● **EXERCISE DESCRIPTION**
All of the lines below are to be transcribed faithfully, with pictures excluded from the copy.

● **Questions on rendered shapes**

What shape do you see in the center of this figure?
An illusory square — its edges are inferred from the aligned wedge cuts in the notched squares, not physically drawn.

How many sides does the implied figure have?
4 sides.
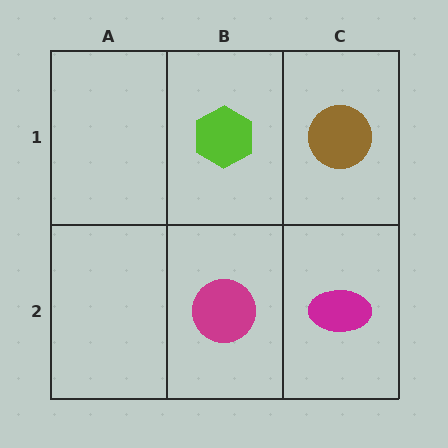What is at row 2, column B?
A magenta circle.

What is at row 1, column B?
A lime hexagon.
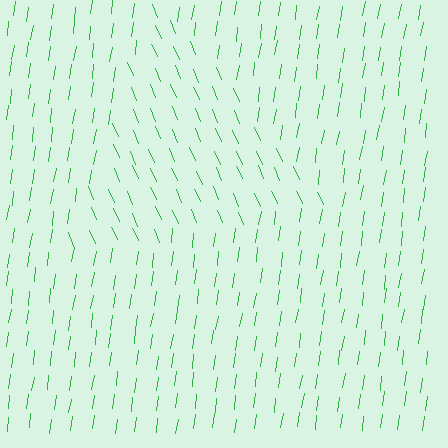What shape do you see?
I see a triangle.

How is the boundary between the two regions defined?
The boundary is defined purely by a change in line orientation (approximately 31 degrees difference). All lines are the same color and thickness.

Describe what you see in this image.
The image is filled with small green line segments. A triangle region in the image has lines oriented differently from the surrounding lines, creating a visible texture boundary.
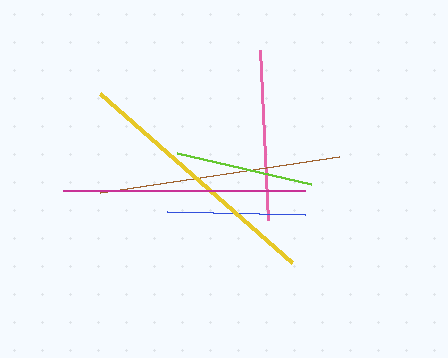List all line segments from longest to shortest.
From longest to shortest: yellow, magenta and brown (about equal), pink, blue and lime (about equal).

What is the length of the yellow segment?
The yellow segment is approximately 256 pixels long.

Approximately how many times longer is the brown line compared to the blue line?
The brown line is approximately 1.7 times the length of the blue line.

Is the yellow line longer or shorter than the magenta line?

● **REPLY**
What shape do you see in the center of this figure?
An illusory square — its edges are inferred from the aligned wedge cuts in the notched squares, not physically drawn.

How many sides does the implied figure have?
4 sides.
What is at row 2, column B?
A magenta circle.

What is at row 1, column B?
A lime hexagon.
What shape do you see?
I see a triangle.

How is the boundary between the two regions defined?
The boundary is defined purely by a change in line orientation (approximately 31 degrees difference). All lines are the same color and thickness.

Describe what you see in this image.
The image is filled with small green line segments. A triangle region in the image has lines oriented differently from the surrounding lines, creating a visible texture boundary.
List all line segments from longest to shortest.
From longest to shortest: yellow, magenta and brown (about equal), pink, blue and lime (about equal).

What is the length of the yellow segment?
The yellow segment is approximately 256 pixels long.

Approximately how many times longer is the brown line compared to the blue line?
The brown line is approximately 1.7 times the length of the blue line.

Is the yellow line longer or shorter than the magenta line?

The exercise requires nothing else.